• Supplied data:
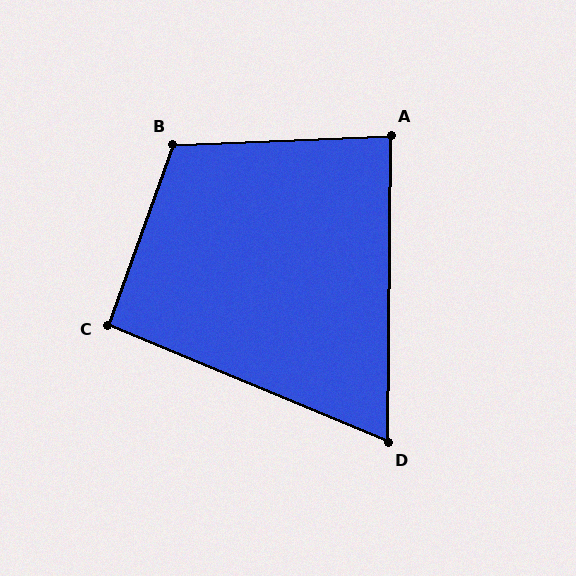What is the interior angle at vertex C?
Approximately 93 degrees (obtuse, close to a right angle).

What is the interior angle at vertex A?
Approximately 87 degrees (acute, close to a right angle).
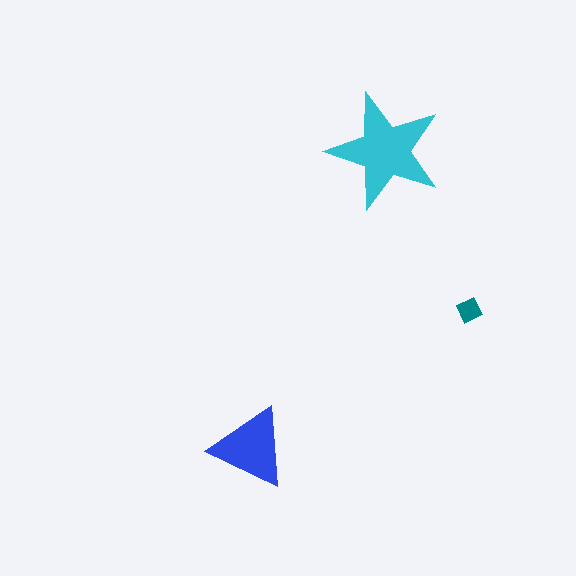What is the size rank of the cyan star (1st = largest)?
1st.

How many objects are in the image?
There are 3 objects in the image.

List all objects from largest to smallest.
The cyan star, the blue triangle, the teal diamond.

• Problem description: Leave the pictures out, and transcribe each of the records exactly.

• Correct output:
What is the interior angle at vertex C?
Approximately 93 degrees (obtuse, close to a right angle).

What is the interior angle at vertex A?
Approximately 87 degrees (acute, close to a right angle).
What is the size rank of the cyan star (1st = largest)?
1st.

How many objects are in the image?
There are 3 objects in the image.

List all objects from largest to smallest.
The cyan star, the blue triangle, the teal diamond.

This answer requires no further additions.